Goal
In the entries that follow, locate the line with "What change would restore the symmetry?", then restate that line and all later lines exactly as they appear, leaving pictures out.
BEGIN Task input
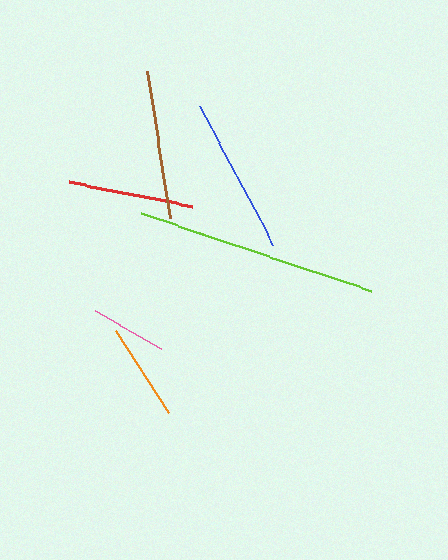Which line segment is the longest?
The lime line is the longest at approximately 242 pixels.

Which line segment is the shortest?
The pink line is the shortest at approximately 77 pixels.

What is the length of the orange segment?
The orange segment is approximately 97 pixels long.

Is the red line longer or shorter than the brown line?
The brown line is longer than the red line.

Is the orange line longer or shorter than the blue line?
The blue line is longer than the orange line.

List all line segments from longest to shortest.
From longest to shortest: lime, blue and brown (about equal), red, orange, pink.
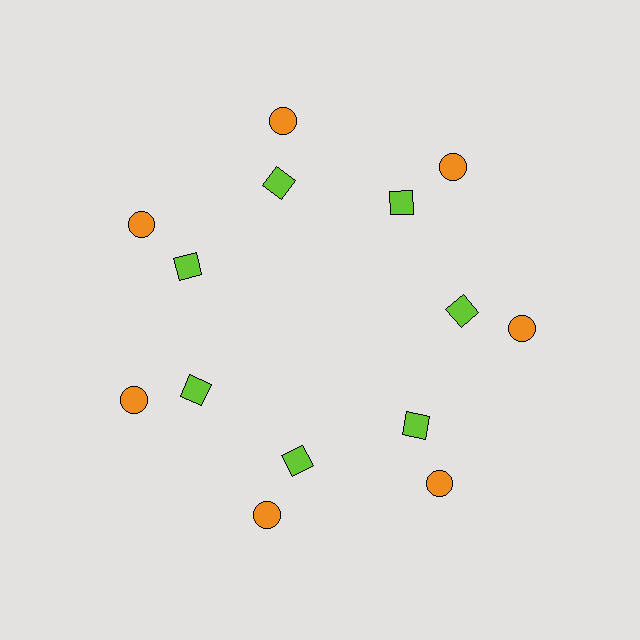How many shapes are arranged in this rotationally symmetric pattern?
There are 14 shapes, arranged in 7 groups of 2.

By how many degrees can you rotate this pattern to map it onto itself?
The pattern maps onto itself every 51 degrees of rotation.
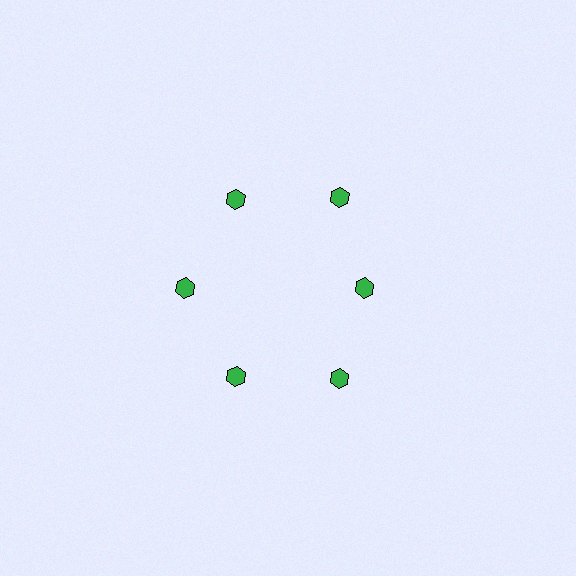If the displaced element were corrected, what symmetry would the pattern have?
It would have 6-fold rotational symmetry — the pattern would map onto itself every 60 degrees.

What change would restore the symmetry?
The symmetry would be restored by moving it outward, back onto the ring so that all 6 hexagons sit at equal angles and equal distance from the center.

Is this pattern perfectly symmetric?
No. The 6 green hexagons are arranged in a ring, but one element near the 3 o'clock position is pulled inward toward the center, breaking the 6-fold rotational symmetry.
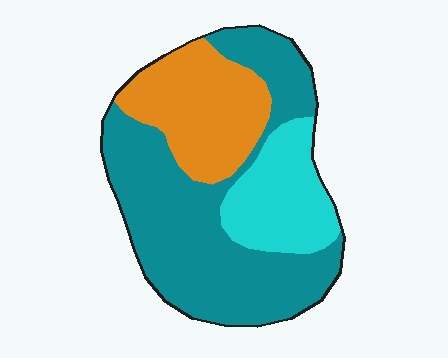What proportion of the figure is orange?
Orange takes up about one quarter (1/4) of the figure.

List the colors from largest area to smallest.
From largest to smallest: teal, orange, cyan.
END Task input
Exercise result
What change would restore the symmetry?
The symmetry would be restored by moving it outward, back onto the ring so that all 6 hexagons sit at equal angles and equal distance from the center.

Is this pattern perfectly symmetric?
No. The 6 green hexagons are arranged in a ring, but one element near the 3 o'clock position is pulled inward toward the center, breaking the 6-fold rotational symmetry.
What proportion of the figure is orange?
Orange takes up about one quarter (1/4) of the figure.

List the colors from largest area to smallest.
From largest to smallest: teal, orange, cyan.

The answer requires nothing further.